**Exercise**. Lower down are entries containing pictures. Copy exactly, without those pictures, the lines from the line with "What shapes are adjacent to row 1, column D?" through the line with "List all diamonds from largest to smallest.".

-=-=-

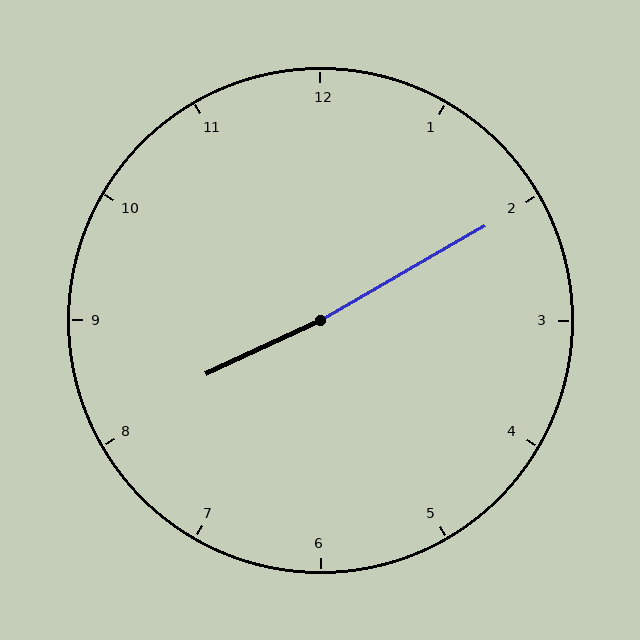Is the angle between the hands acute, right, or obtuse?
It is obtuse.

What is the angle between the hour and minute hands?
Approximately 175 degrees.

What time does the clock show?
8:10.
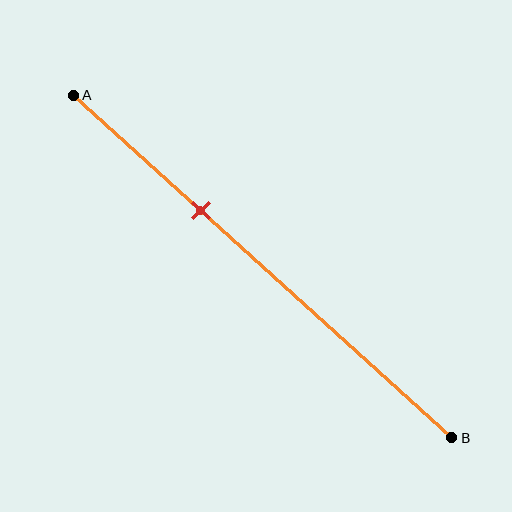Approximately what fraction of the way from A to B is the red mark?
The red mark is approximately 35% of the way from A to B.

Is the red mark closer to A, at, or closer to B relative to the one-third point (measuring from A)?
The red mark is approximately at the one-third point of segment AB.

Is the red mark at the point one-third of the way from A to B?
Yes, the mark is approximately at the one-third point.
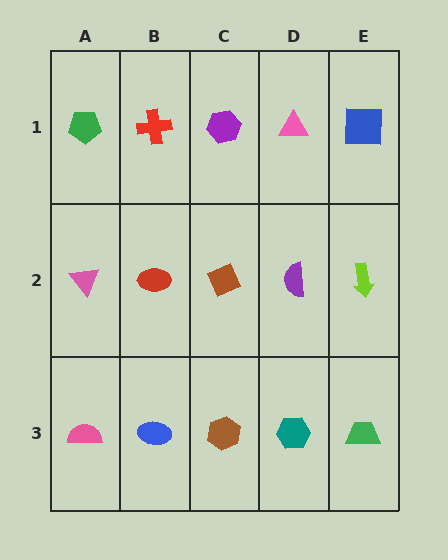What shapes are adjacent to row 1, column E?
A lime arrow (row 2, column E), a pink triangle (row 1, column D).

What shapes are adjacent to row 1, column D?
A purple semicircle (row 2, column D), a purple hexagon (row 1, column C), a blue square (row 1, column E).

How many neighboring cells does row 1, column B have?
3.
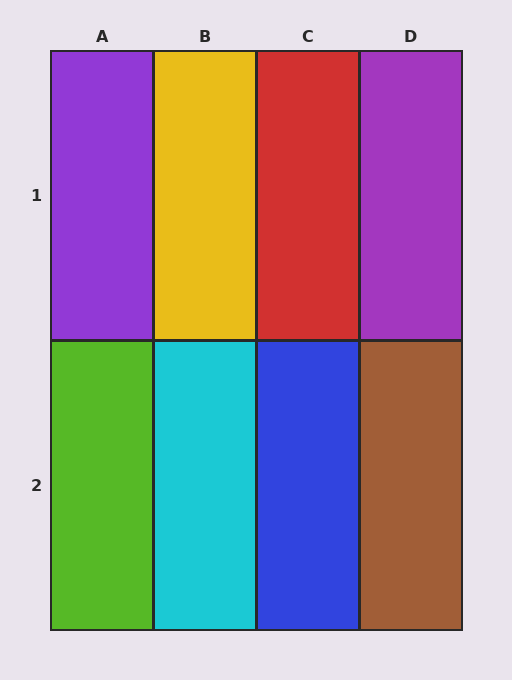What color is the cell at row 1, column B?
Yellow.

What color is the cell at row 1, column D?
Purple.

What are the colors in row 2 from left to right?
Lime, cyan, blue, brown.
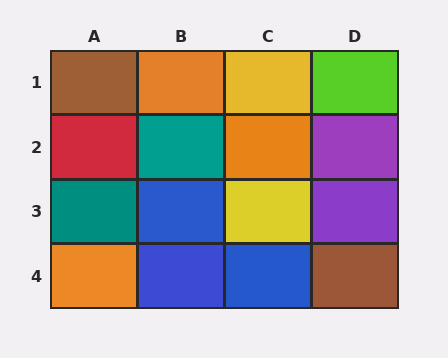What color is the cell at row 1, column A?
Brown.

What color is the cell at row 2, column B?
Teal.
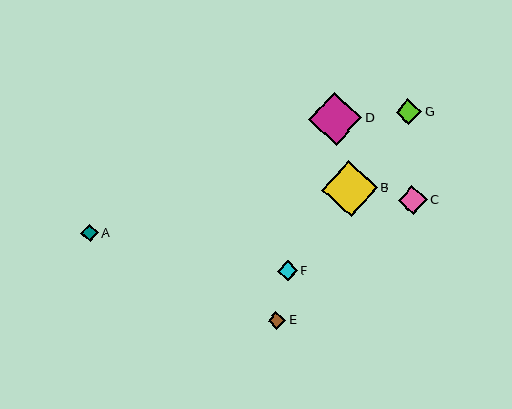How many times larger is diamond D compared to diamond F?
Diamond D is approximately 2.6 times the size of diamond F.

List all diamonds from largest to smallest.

-=-=-

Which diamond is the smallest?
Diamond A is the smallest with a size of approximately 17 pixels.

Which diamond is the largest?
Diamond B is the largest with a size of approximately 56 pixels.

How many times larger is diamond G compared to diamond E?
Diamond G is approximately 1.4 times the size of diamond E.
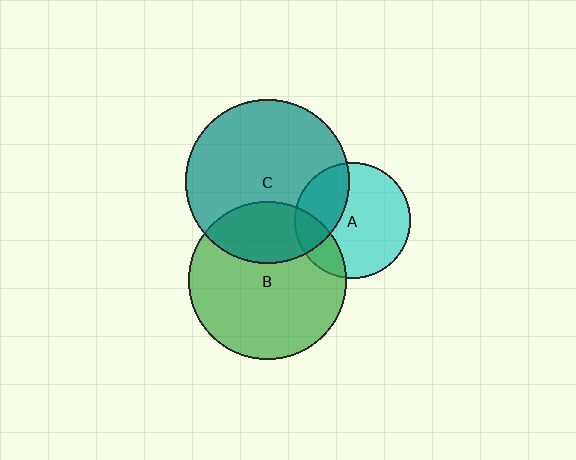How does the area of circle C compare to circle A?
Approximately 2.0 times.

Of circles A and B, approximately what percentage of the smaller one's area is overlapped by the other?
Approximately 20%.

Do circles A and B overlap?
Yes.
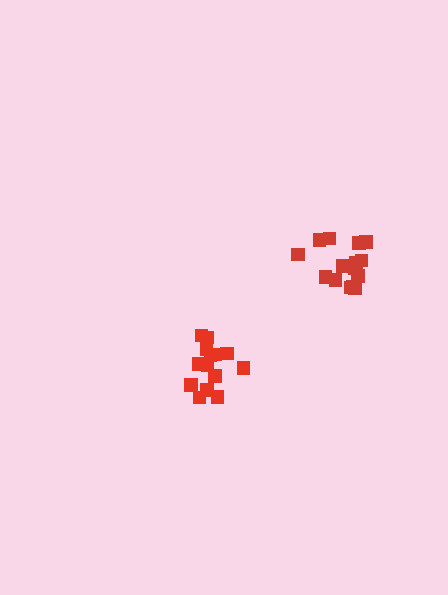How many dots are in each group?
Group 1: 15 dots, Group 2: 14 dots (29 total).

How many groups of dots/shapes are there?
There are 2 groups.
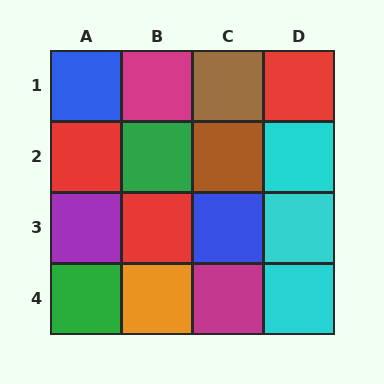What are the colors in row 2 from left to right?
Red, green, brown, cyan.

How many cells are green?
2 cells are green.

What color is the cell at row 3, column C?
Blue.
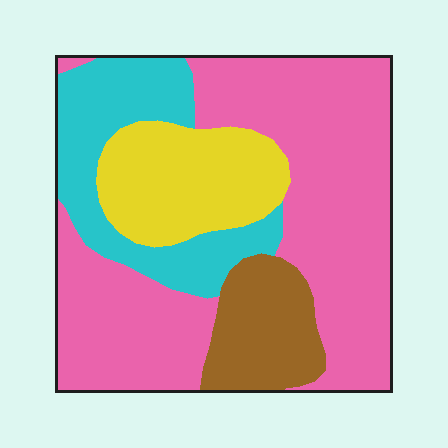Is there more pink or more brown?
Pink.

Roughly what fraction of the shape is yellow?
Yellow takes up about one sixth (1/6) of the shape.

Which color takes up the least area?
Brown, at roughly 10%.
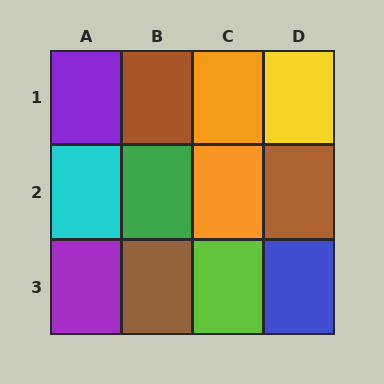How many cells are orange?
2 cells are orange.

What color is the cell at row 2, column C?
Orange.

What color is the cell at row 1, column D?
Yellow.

-=-=-

**Result for this exercise**.
What shapes are adjacent to row 1, column D?
A purple semicircle (row 2, column D), a purple hexagon (row 1, column C), a blue square (row 1, column E).

How many neighboring cells does row 1, column B have?
3.
What color is the cell at row 1, column B?
Yellow.

What color is the cell at row 1, column D?
Purple.

What are the colors in row 2 from left to right?
Lime, cyan, blue, brown.
What color is the cell at row 1, column A?
Brown.

What color is the cell at row 2, column B?
Teal.
How many times larger is diamond D compared to diamond F?
Diamond D is approximately 2.6 times the size of diamond F.

List all diamonds from largest to smallest.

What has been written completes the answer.